* **Task directions**: Nothing but the pictures should go missing; return all the entries below exactly.

*** Supplied records ***

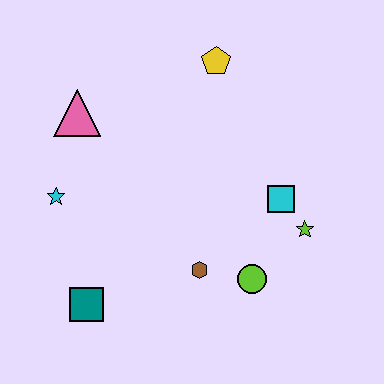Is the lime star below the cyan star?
Yes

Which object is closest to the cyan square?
The lime star is closest to the cyan square.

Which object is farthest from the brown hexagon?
The yellow pentagon is farthest from the brown hexagon.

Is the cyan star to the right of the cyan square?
No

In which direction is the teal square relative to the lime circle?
The teal square is to the left of the lime circle.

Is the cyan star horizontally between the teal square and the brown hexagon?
No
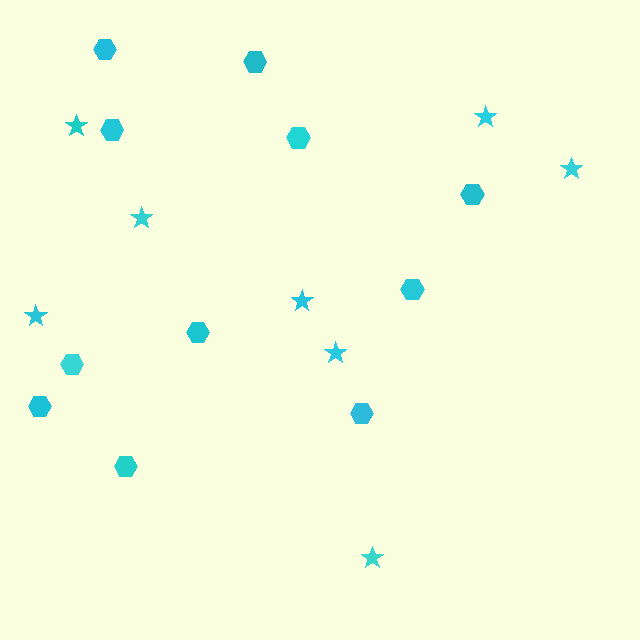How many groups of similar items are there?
There are 2 groups: one group of stars (8) and one group of hexagons (11).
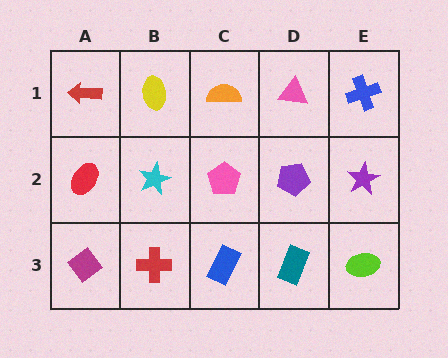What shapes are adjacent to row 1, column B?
A cyan star (row 2, column B), a red arrow (row 1, column A), an orange semicircle (row 1, column C).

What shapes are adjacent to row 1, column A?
A red ellipse (row 2, column A), a yellow ellipse (row 1, column B).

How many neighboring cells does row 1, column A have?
2.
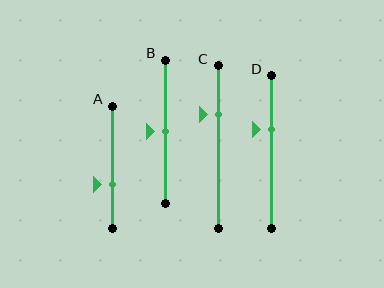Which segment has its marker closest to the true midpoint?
Segment B has its marker closest to the true midpoint.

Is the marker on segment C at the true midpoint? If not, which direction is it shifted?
No, the marker on segment C is shifted upward by about 20% of the segment length.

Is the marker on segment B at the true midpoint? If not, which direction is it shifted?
Yes, the marker on segment B is at the true midpoint.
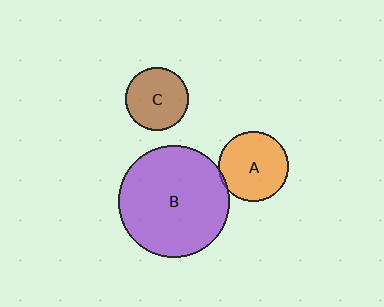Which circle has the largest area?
Circle B (purple).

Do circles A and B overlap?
Yes.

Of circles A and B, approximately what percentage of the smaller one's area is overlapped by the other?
Approximately 5%.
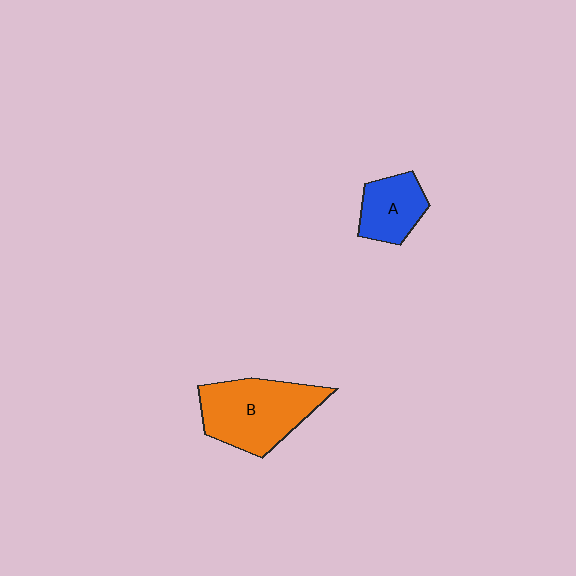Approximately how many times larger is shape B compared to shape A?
Approximately 1.9 times.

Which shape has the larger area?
Shape B (orange).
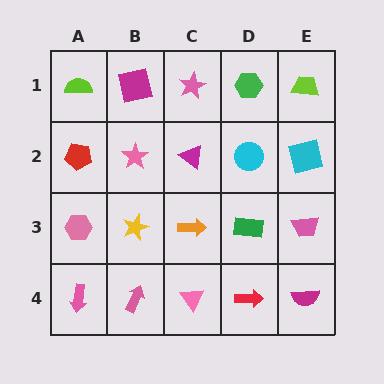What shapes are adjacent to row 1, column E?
A cyan square (row 2, column E), a green hexagon (row 1, column D).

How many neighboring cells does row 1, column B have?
3.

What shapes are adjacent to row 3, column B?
A pink star (row 2, column B), a pink arrow (row 4, column B), a pink hexagon (row 3, column A), an orange arrow (row 3, column C).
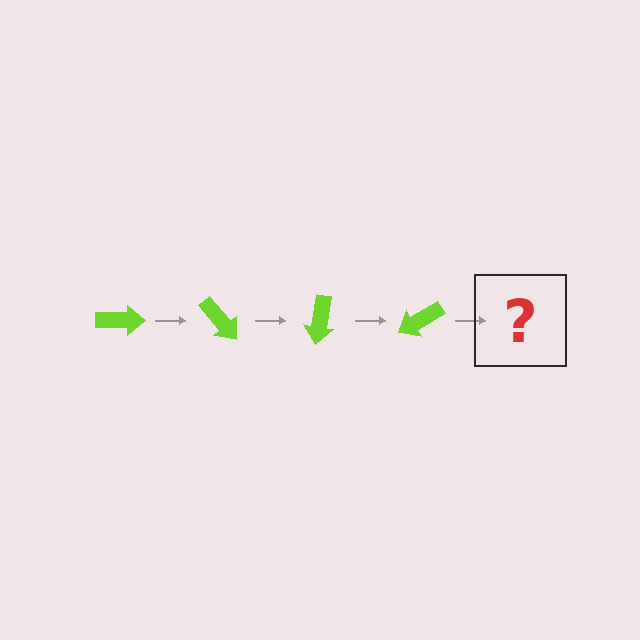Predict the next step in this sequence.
The next step is a lime arrow rotated 200 degrees clockwise.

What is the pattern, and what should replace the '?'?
The pattern is that the arrow rotates 50 degrees clockwise each step. The '?' should be a lime arrow rotated 200 degrees clockwise.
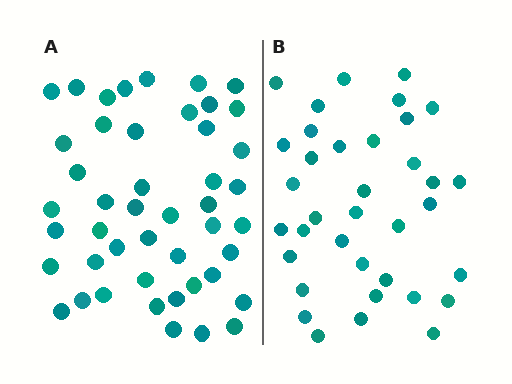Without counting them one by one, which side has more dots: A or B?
Region A (the left region) has more dots.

*** End of Supplied records ***

* **Task answer**:
Is the lime star below the cyan star?
Yes

Which object is closest to the cyan square?
The lime star is closest to the cyan square.

Which object is farthest from the brown hexagon?
The yellow pentagon is farthest from the brown hexagon.

Is the cyan star to the right of the cyan square?
No

In which direction is the teal square relative to the lime circle?
The teal square is to the left of the lime circle.

Is the cyan star horizontally between the teal square and the brown hexagon?
No
How many groups of similar items are there?
There are 2 groups: one group of stars (8) and one group of hexagons (11).
What shapes are adjacent to row 1, column B?
A cyan star (row 2, column B), a red arrow (row 1, column A), an orange semicircle (row 1, column C).

What shapes are adjacent to row 1, column A?
A red ellipse (row 2, column A), a yellow ellipse (row 1, column B).

How many neighboring cells does row 1, column A have?
2.
Which segment has its marker closest to the true midpoint?
Segment B has its marker closest to the true midpoint.

Is the marker on segment C at the true midpoint? If not, which direction is it shifted?
No, the marker on segment C is shifted upward by about 20% of the segment length.

Is the marker on segment B at the true midpoint? If not, which direction is it shifted?
Yes, the marker on segment B is at the true midpoint.
Which circle has the largest area?
Circle B (purple).

Do circles A and B overlap?
Yes.

Of circles A and B, approximately what percentage of the smaller one's area is overlapped by the other?
Approximately 5%.
Approximately how many times larger is shape B compared to shape A?
Approximately 1.9 times.

Which shape has the larger area?
Shape B (orange).
What shapes are adjacent to row 1, column E?
A cyan square (row 2, column E), a green hexagon (row 1, column D).

How many neighboring cells does row 1, column B have?
3.

What shapes are adjacent to row 3, column B?
A pink star (row 2, column B), a pink arrow (row 4, column B), a pink hexagon (row 3, column A), an orange arrow (row 3, column C).
Predict the next step in this sequence.
The next step is a lime arrow rotated 200 degrees clockwise.

What is the pattern, and what should replace the '?'?
The pattern is that the arrow rotates 50 degrees clockwise each step. The '?' should be a lime arrow rotated 200 degrees clockwise.
Without counting them one by one, which side has more dots: A or B?
Region A (the left region) has more dots.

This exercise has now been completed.